_YOUR INSTRUCTIONS_
Return all of the data exactly, with nothing left out but the pictures.

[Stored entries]

★ ★ ★ ★ ★ ★ ★

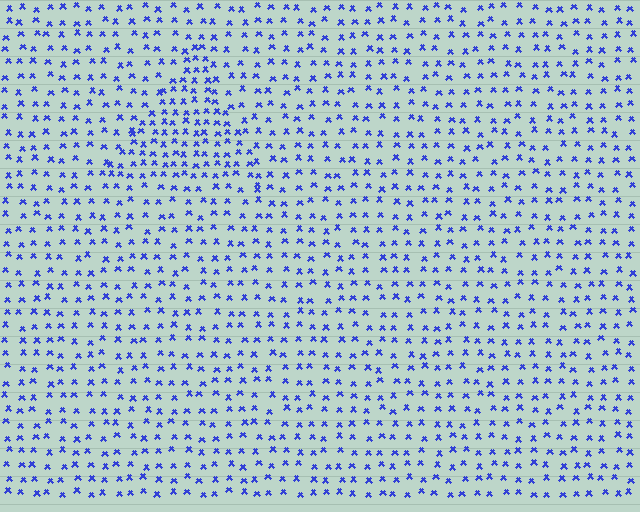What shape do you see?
I see a triangle.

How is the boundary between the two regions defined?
The boundary is defined by a change in element density (approximately 1.7x ratio). All elements are the same color, size, and shape.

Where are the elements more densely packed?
The elements are more densely packed inside the triangle boundary.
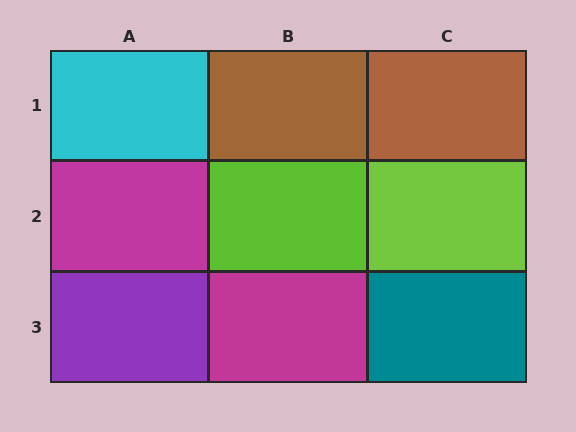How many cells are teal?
1 cell is teal.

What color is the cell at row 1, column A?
Cyan.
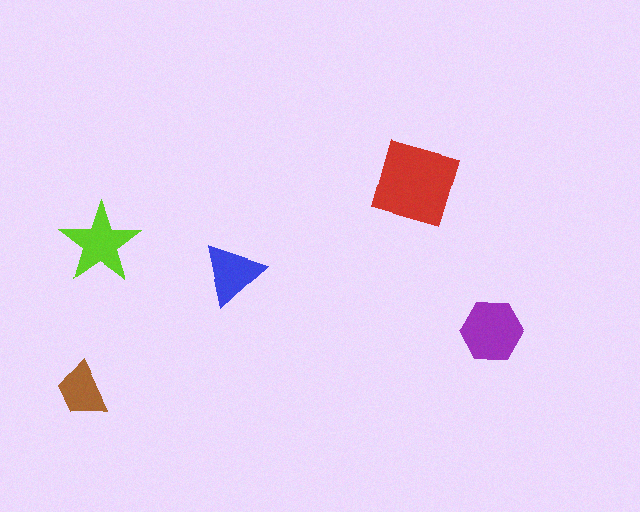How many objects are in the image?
There are 5 objects in the image.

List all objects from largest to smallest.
The red diamond, the purple hexagon, the lime star, the blue triangle, the brown trapezoid.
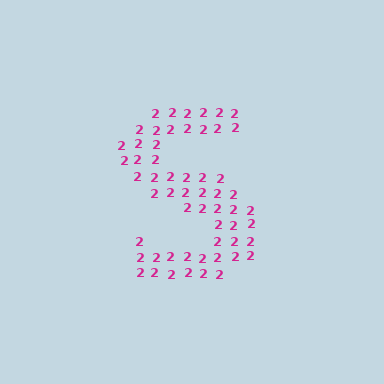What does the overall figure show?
The overall figure shows the letter S.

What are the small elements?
The small elements are digit 2's.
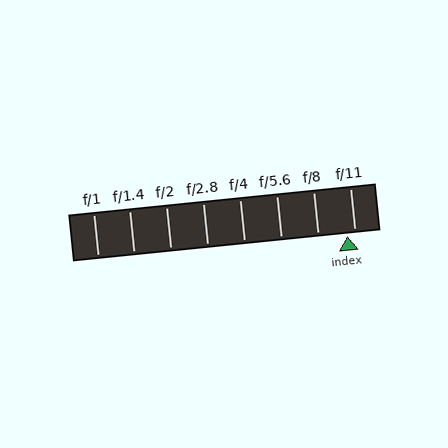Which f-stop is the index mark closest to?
The index mark is closest to f/11.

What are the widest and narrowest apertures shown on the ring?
The widest aperture shown is f/1 and the narrowest is f/11.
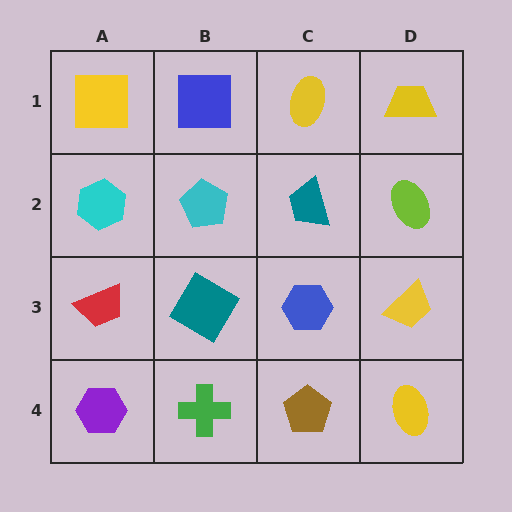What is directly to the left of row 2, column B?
A cyan hexagon.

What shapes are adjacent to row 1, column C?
A teal trapezoid (row 2, column C), a blue square (row 1, column B), a yellow trapezoid (row 1, column D).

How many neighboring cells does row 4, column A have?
2.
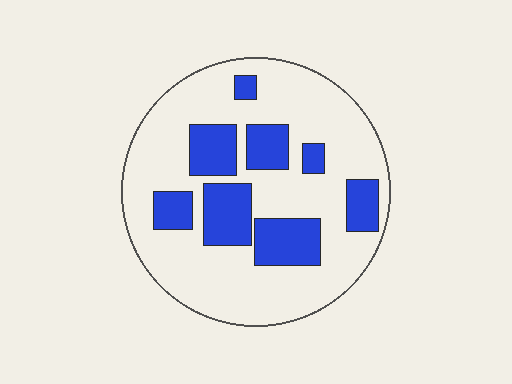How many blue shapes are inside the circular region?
8.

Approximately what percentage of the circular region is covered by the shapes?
Approximately 25%.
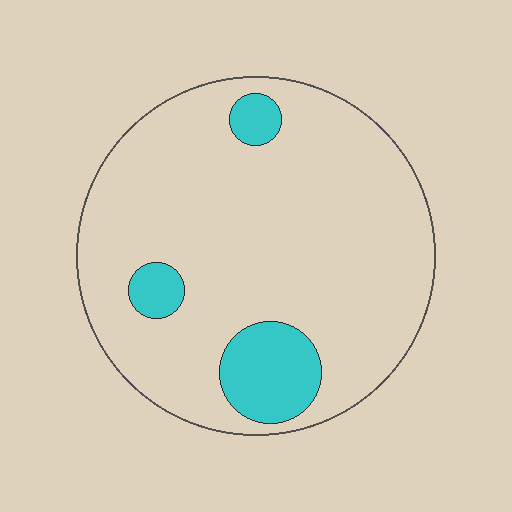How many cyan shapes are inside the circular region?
3.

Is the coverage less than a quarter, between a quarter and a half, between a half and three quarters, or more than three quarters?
Less than a quarter.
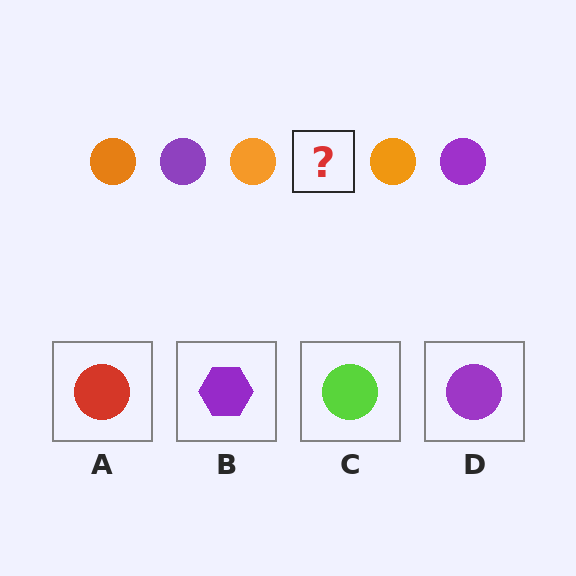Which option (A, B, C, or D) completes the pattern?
D.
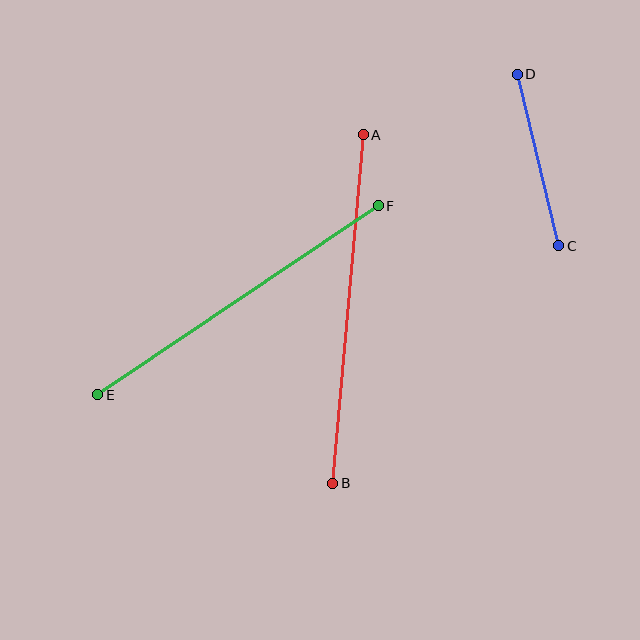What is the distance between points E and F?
The distance is approximately 339 pixels.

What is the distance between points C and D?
The distance is approximately 176 pixels.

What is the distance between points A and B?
The distance is approximately 350 pixels.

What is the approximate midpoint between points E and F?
The midpoint is at approximately (238, 300) pixels.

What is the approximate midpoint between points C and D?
The midpoint is at approximately (538, 160) pixels.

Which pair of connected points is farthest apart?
Points A and B are farthest apart.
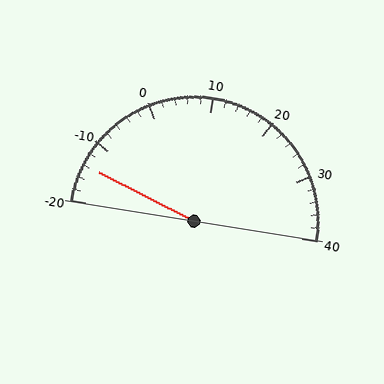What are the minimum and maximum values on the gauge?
The gauge ranges from -20 to 40.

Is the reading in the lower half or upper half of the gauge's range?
The reading is in the lower half of the range (-20 to 40).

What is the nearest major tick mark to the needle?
The nearest major tick mark is -10.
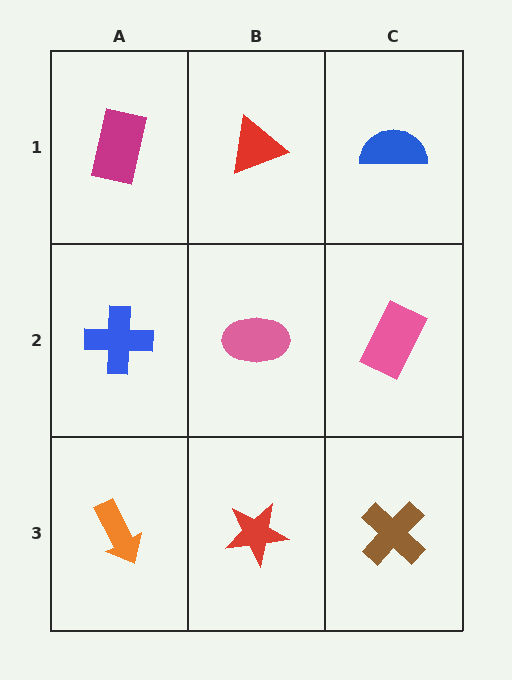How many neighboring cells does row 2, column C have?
3.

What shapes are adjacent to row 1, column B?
A pink ellipse (row 2, column B), a magenta rectangle (row 1, column A), a blue semicircle (row 1, column C).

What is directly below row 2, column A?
An orange arrow.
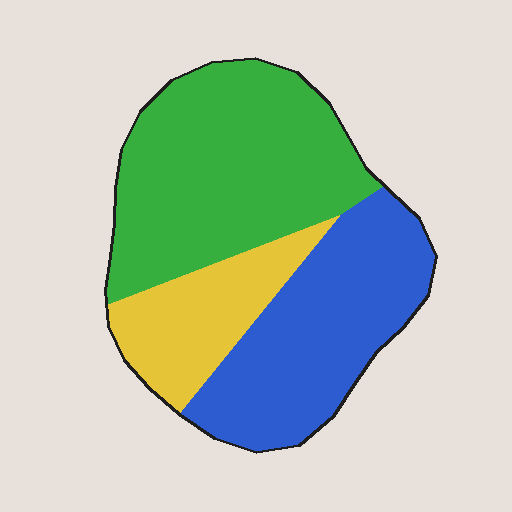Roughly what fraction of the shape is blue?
Blue takes up between a third and a half of the shape.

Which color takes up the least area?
Yellow, at roughly 20%.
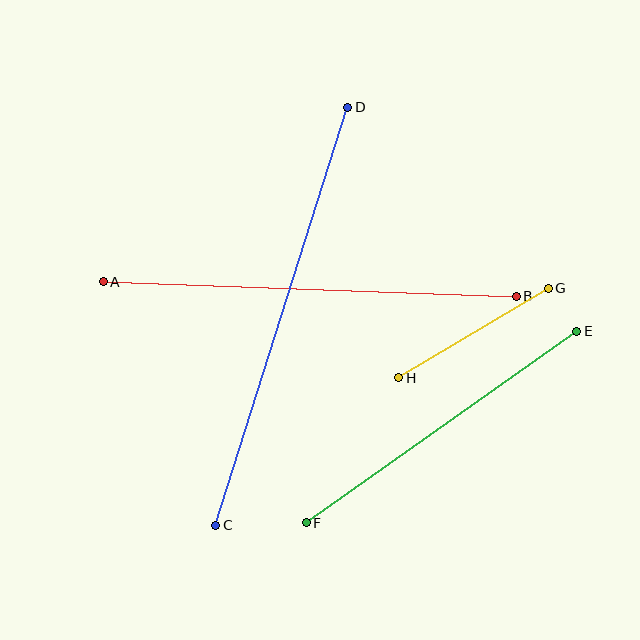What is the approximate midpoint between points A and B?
The midpoint is at approximately (310, 289) pixels.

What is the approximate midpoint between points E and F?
The midpoint is at approximately (442, 427) pixels.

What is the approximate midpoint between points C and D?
The midpoint is at approximately (282, 316) pixels.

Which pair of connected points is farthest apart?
Points C and D are farthest apart.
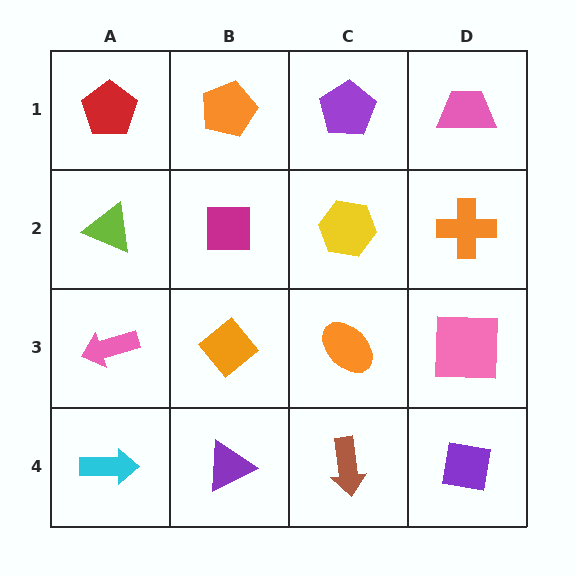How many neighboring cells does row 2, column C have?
4.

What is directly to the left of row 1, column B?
A red pentagon.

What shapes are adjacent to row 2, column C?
A purple pentagon (row 1, column C), an orange ellipse (row 3, column C), a magenta square (row 2, column B), an orange cross (row 2, column D).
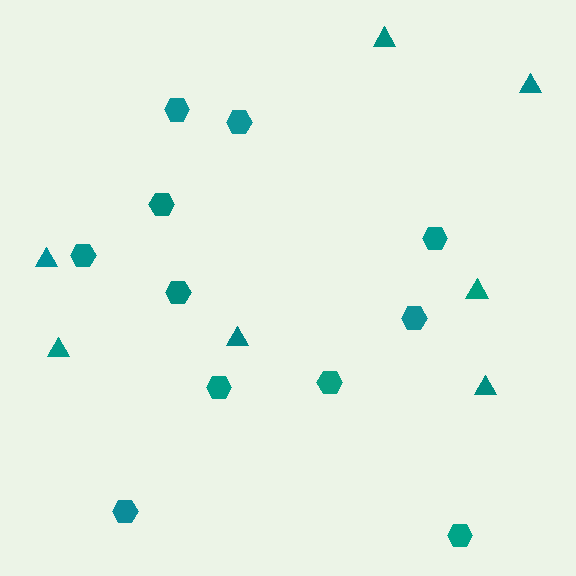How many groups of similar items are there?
There are 2 groups: one group of hexagons (11) and one group of triangles (7).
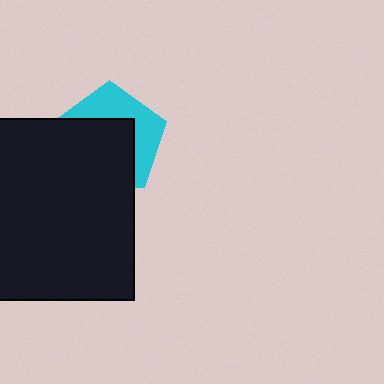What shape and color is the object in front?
The object in front is a black square.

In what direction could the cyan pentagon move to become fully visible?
The cyan pentagon could move toward the upper-right. That would shift it out from behind the black square entirely.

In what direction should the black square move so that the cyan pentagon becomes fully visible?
The black square should move toward the lower-left. That is the shortest direction to clear the overlap and leave the cyan pentagon fully visible.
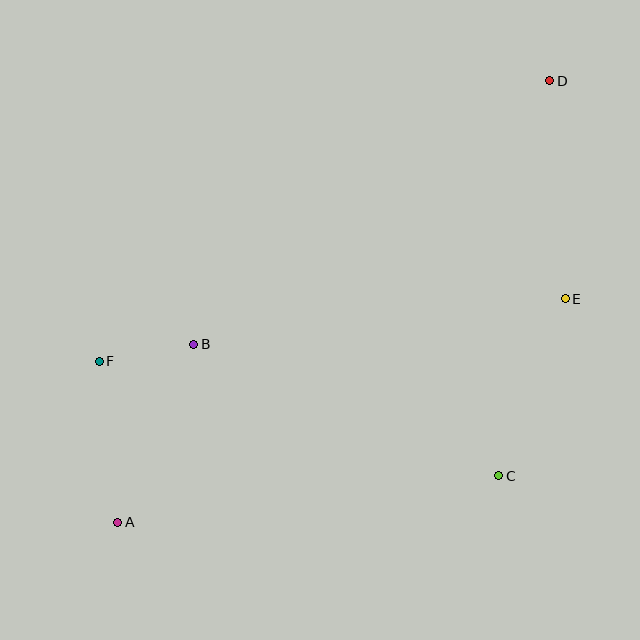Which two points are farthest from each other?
Points A and D are farthest from each other.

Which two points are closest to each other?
Points B and F are closest to each other.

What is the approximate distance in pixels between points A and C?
The distance between A and C is approximately 384 pixels.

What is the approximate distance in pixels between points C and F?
The distance between C and F is approximately 416 pixels.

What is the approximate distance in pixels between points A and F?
The distance between A and F is approximately 162 pixels.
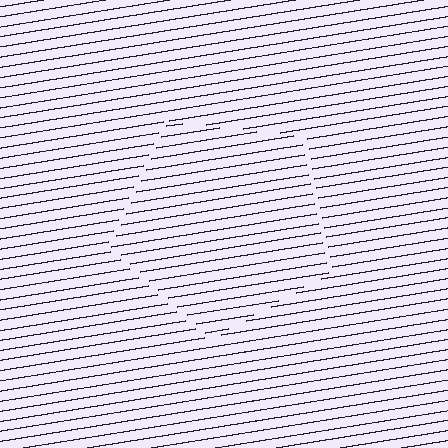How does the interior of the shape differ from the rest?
The interior of the shape contains the same grating, shifted by half a period — the contour is defined by the phase discontinuity where line-ends from the inner and outer gratings abut.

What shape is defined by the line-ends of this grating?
An illusory pentagon. The interior of the shape contains the same grating, shifted by half a period — the contour is defined by the phase discontinuity where line-ends from the inner and outer gratings abut.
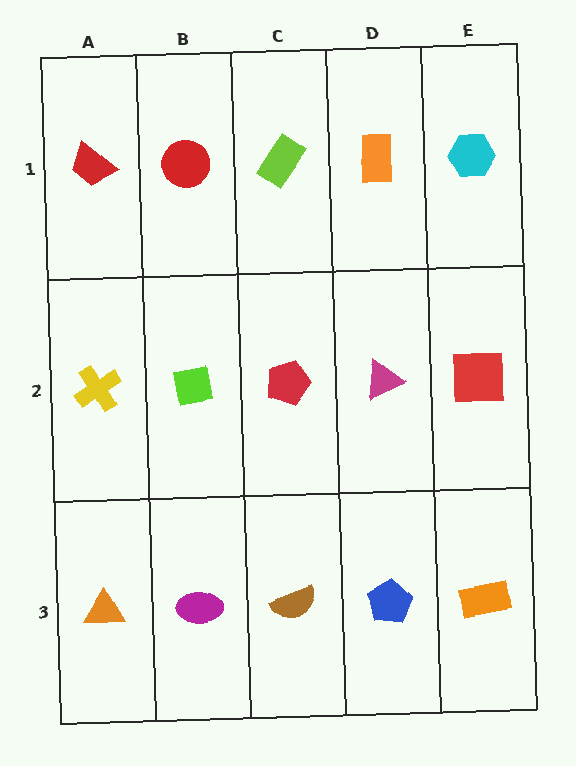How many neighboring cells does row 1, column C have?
3.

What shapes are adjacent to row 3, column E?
A red square (row 2, column E), a blue pentagon (row 3, column D).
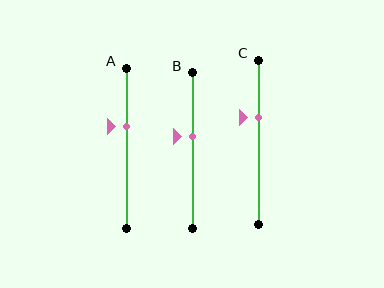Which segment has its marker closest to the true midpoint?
Segment B has its marker closest to the true midpoint.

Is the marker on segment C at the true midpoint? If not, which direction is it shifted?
No, the marker on segment C is shifted upward by about 15% of the segment length.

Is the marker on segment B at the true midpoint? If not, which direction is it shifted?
No, the marker on segment B is shifted upward by about 9% of the segment length.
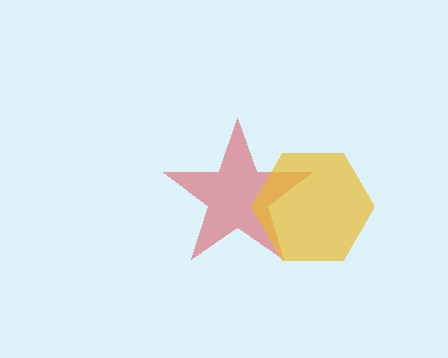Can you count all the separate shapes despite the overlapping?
Yes, there are 2 separate shapes.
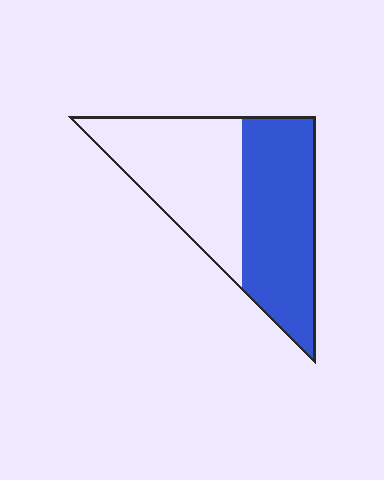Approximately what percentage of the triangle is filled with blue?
Approximately 50%.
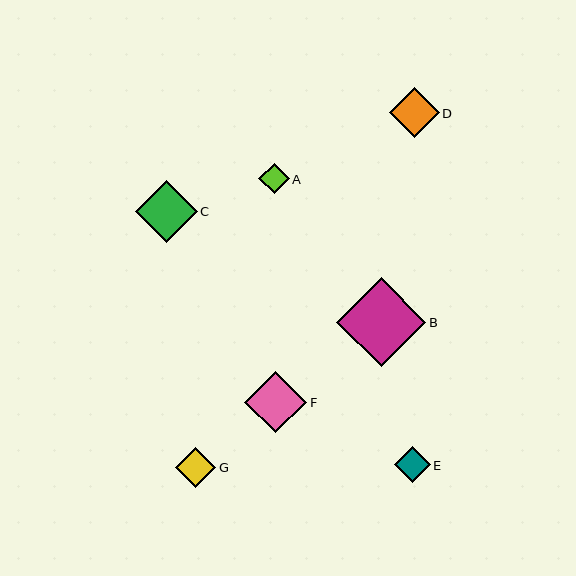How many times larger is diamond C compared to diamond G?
Diamond C is approximately 1.6 times the size of diamond G.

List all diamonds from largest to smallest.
From largest to smallest: B, F, C, D, G, E, A.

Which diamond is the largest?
Diamond B is the largest with a size of approximately 89 pixels.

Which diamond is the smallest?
Diamond A is the smallest with a size of approximately 30 pixels.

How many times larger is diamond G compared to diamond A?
Diamond G is approximately 1.3 times the size of diamond A.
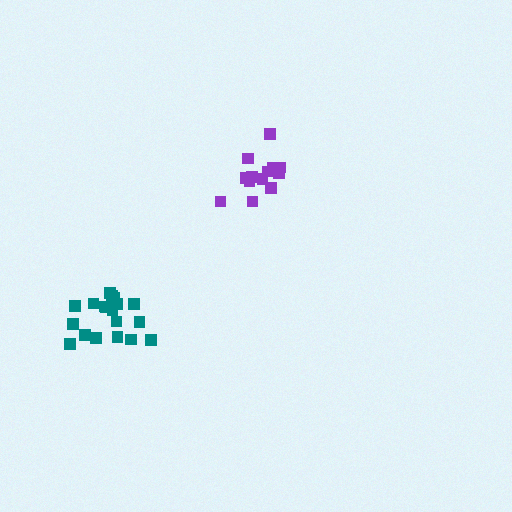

★ ★ ★ ★ ★ ★ ★

_FINAL ANSWER_
What shape do you see?
I see a triangle.

How is the boundary between the two regions defined?
The boundary is defined by a change in element density (approximately 1.7x ratio). All elements are the same color, size, and shape.

Where are the elements more densely packed?
The elements are more densely packed inside the triangle boundary.
How many cells are teal?
1 cell is teal.

What color is the cell at row 1, column A?
Cyan.
How many objects are in the image?
There are 5 objects in the image.

List all objects from largest to smallest.
The red diamond, the purple hexagon, the lime star, the blue triangle, the brown trapezoid.
What does the overall figure show?
The overall figure shows the letter S.

What are the small elements?
The small elements are digit 2's.
Which f-stop is the index mark closest to?
The index mark is closest to f/11.

What are the widest and narrowest apertures shown on the ring?
The widest aperture shown is f/1 and the narrowest is f/11.
What is directly to the left of row 2, column B?
A cyan hexagon.

What shapes are adjacent to row 1, column C?
A teal trapezoid (row 2, column C), a blue square (row 1, column B), a yellow trapezoid (row 1, column D).

How many neighboring cells does row 4, column A have?
2.
How many blue shapes are inside the circular region?
8.

Approximately what percentage of the circular region is covered by the shapes?
Approximately 25%.
How many cyan shapes are inside the circular region?
3.

Is the coverage less than a quarter, between a quarter and a half, between a half and three quarters, or more than three quarters?
Less than a quarter.
Which option (A, B, C, or D) completes the pattern?
D.
What is the distance between points E and F?
The distance is approximately 339 pixels.

What is the distance between points C and D?
The distance is approximately 176 pixels.

What is the distance between points A and B?
The distance is approximately 350 pixels.

What is the approximate midpoint between points E and F?
The midpoint is at approximately (238, 300) pixels.

What is the approximate midpoint between points C and D?
The midpoint is at approximately (538, 160) pixels.

Which pair of connected points is farthest apart?
Points A and B are farthest apart.
What are the minimum and maximum values on the gauge?
The gauge ranges from -20 to 40.

Is the reading in the lower half or upper half of the gauge's range?
The reading is in the lower half of the range (-20 to 40).

What is the nearest major tick mark to the needle?
The nearest major tick mark is -10.
How many neighboring cells does row 2, column C have?
3.

What shapes are adjacent to row 1, column B?
A pink ellipse (row 2, column B), a magenta rectangle (row 1, column A), a blue semicircle (row 1, column C).

What is directly below row 2, column A?
An orange arrow.
Roughly what fraction of the shape is blue?
Blue takes up between a third and a half of the shape.

Which color takes up the least area?
Yellow, at roughly 20%.
What is the approximate midpoint between points A and B?
The midpoint is at approximately (310, 289) pixels.

What is the approximate midpoint between points E and F?
The midpoint is at approximately (442, 427) pixels.

What is the approximate midpoint between points C and D?
The midpoint is at approximately (282, 316) pixels.

Which pair of connected points is farthest apart?
Points C and D are farthest apart.
How many neighboring cells does row 2, column C have?
4.

What is directly to the left of row 1, column B?
A red pentagon.

What shapes are adjacent to row 2, column C?
A purple pentagon (row 1, column C), an orange ellipse (row 3, column C), a magenta square (row 2, column B), an orange cross (row 2, column D).
How many groups of similar items are there?
There are 2 groups: one group of hexagons (11) and one group of triangles (7).
What shape and color is the object in front?
The object in front is a black square.

In what direction could the cyan pentagon move to become fully visible?
The cyan pentagon could move toward the upper-right. That would shift it out from behind the black square entirely.

In what direction should the black square move so that the cyan pentagon becomes fully visible?
The black square should move toward the lower-left. That is the shortest direction to clear the overlap and leave the cyan pentagon fully visible.
Which two points are farthest from each other?
Points A and D are farthest from each other.

Which two points are closest to each other?
Points B and F are closest to each other.

What is the approximate distance in pixels between points A and C?
The distance between A and C is approximately 384 pixels.

What is the approximate distance in pixels between points C and F?
The distance between C and F is approximately 416 pixels.

What is the approximate distance in pixels between points A and F?
The distance between A and F is approximately 162 pixels.
How does the interior of the shape differ from the rest?
The interior of the shape contains the same grating, shifted by half a period — the contour is defined by the phase discontinuity where line-ends from the inner and outer gratings abut.

What shape is defined by the line-ends of this grating?
An illusory pentagon. The interior of the shape contains the same grating, shifted by half a period — the contour is defined by the phase discontinuity where line-ends from the inner and outer gratings abut.
How many neighboring cells does row 1, column C have?
3.

What shapes are adjacent to row 3, column E?
A red square (row 2, column E), a blue pentagon (row 3, column D).
Which segment has its marker closest to the true midpoint?
Segment B has its marker closest to the true midpoint.

Is the marker on segment C at the true midpoint? If not, which direction is it shifted?
No, the marker on segment C is shifted upward by about 15% of the segment length.

Is the marker on segment B at the true midpoint? If not, which direction is it shifted?
No, the marker on segment B is shifted upward by about 9% of the segment length.
Can you count all the separate shapes despite the overlapping?
Yes, there are 2 separate shapes.
Approximately what percentage of the triangle is filled with blue?
Approximately 50%.
How many times larger is diamond C compared to diamond G?
Diamond C is approximately 1.6 times the size of diamond G.

List all diamonds from largest to smallest.
From largest to smallest: B, F, C, D, G, E, A.

Which diamond is the largest?
Diamond B is the largest with a size of approximately 89 pixels.

Which diamond is the smallest?
Diamond A is the smallest with a size of approximately 30 pixels.

How many times larger is diamond G compared to diamond A?
Diamond G is approximately 1.3 times the size of diamond A.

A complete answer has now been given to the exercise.